▸ **What to do**
Transcribe each entry below exactly. Pictures do not go in the copy.

▸ **Provided material**
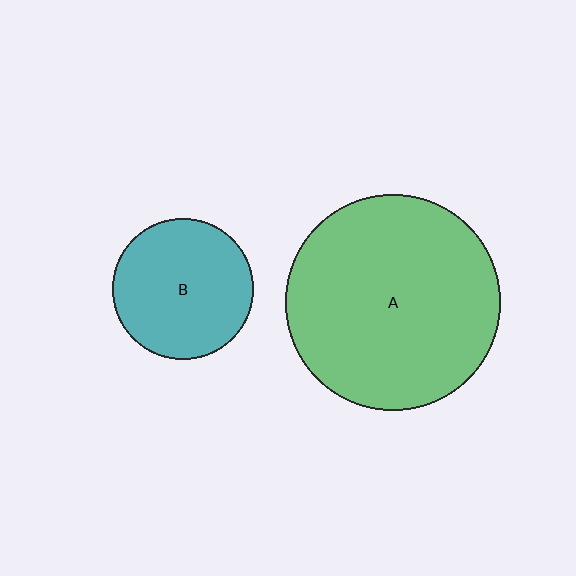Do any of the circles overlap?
No, none of the circles overlap.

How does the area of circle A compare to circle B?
Approximately 2.3 times.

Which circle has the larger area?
Circle A (green).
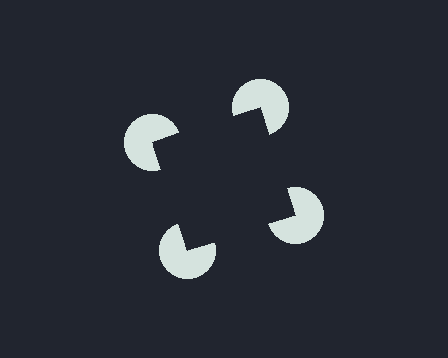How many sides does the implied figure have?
4 sides.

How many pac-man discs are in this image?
There are 4 — one at each vertex of the illusory square.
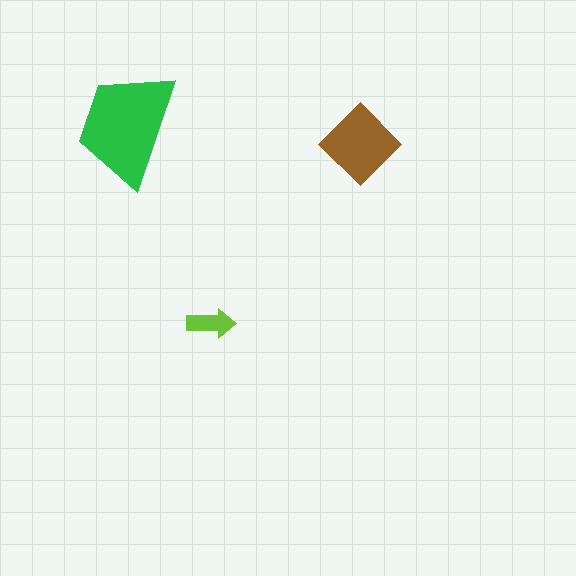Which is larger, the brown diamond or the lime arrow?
The brown diamond.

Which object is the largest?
The green trapezoid.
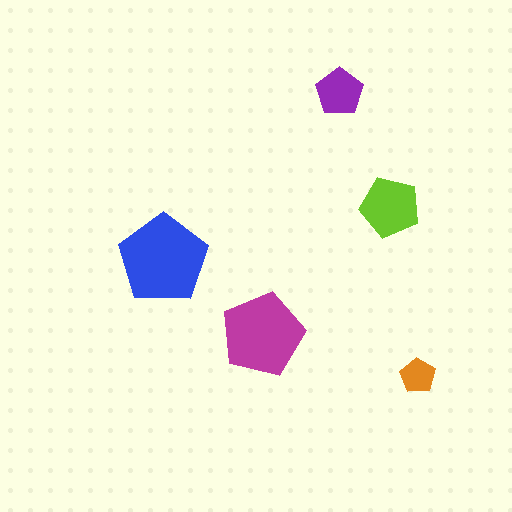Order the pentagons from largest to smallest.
the blue one, the magenta one, the lime one, the purple one, the orange one.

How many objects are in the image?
There are 5 objects in the image.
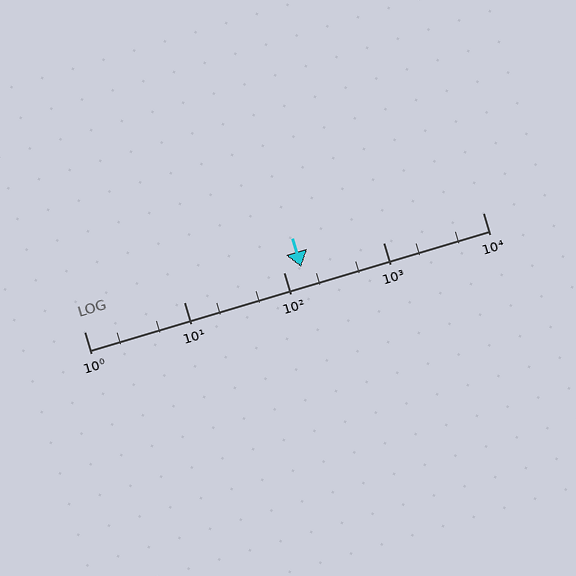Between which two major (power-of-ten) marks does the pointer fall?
The pointer is between 100 and 1000.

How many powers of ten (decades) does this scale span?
The scale spans 4 decades, from 1 to 10000.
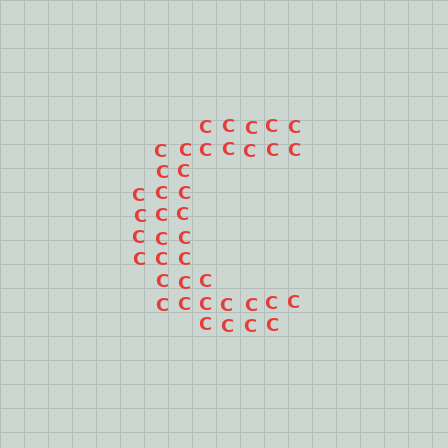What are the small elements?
The small elements are letter C's.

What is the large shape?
The large shape is the letter C.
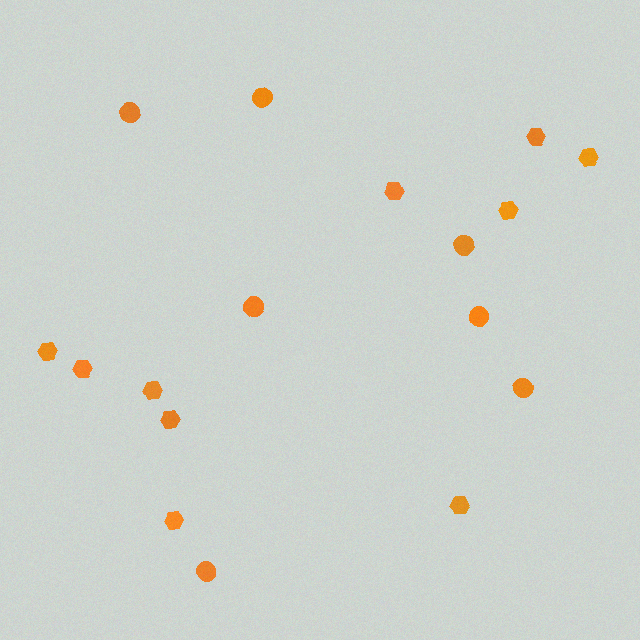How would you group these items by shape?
There are 2 groups: one group of hexagons (10) and one group of circles (7).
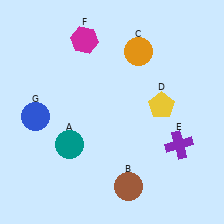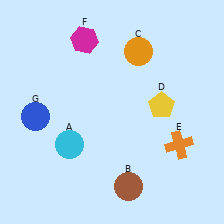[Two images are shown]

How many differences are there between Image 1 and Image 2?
There are 2 differences between the two images.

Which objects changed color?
A changed from teal to cyan. E changed from purple to orange.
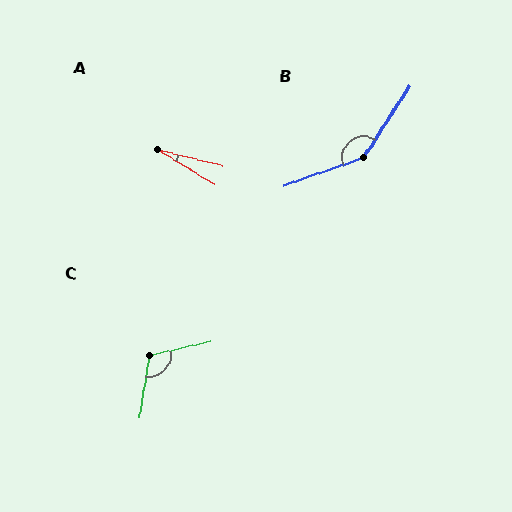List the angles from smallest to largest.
A (17°), C (112°), B (142°).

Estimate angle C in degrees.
Approximately 112 degrees.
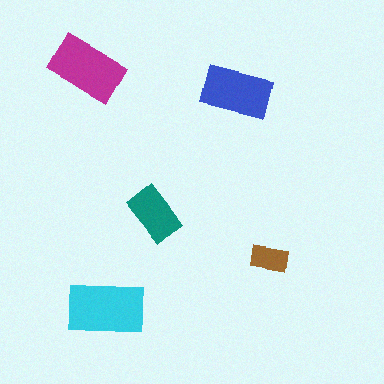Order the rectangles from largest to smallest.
the cyan one, the magenta one, the blue one, the teal one, the brown one.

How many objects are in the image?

▸ **Output below**
Do any of the circles overlap?
No, none of the circles overlap.

How does the area of circle A compare to circle B?
Approximately 2.3 times.

Which circle has the larger area?
Circle A (green).
How many sides does the implied figure have?
4 sides.

How many pac-man discs are in this image?
There are 4 — one at each vertex of the illusory square.
Which is larger, the brown diamond or the lime arrow?
The brown diamond.

Which object is the largest?
The green trapezoid.
Order the pentagons from largest to smallest.
the blue one, the magenta one, the lime one, the purple one, the orange one.

How many objects are in the image?
There are 5 objects in the image.
Between which two major (power-of-ten) marks does the pointer fall?
The pointer is between 100 and 1000.

How many powers of ten (decades) does this scale span?
The scale spans 4 decades, from 1 to 10000.
What are the small elements?
The small elements are letter C's.

What is the large shape?
The large shape is the letter C.
How would you group these items by shape?
There are 2 groups: one group of hexagons (10) and one group of circles (7).
[Two images are shown]

How many differences are there between Image 1 and Image 2?
There are 2 differences between the two images.

Which objects changed color?
A changed from teal to cyan. E changed from purple to orange.
List the angles from smallest to largest.
A (17°), C (112°), B (142°).

Estimate angle C in degrees.
Approximately 112 degrees.
Order the rectangles from largest to smallest.
the cyan one, the magenta one, the blue one, the teal one, the brown one.

How many objects are in the image?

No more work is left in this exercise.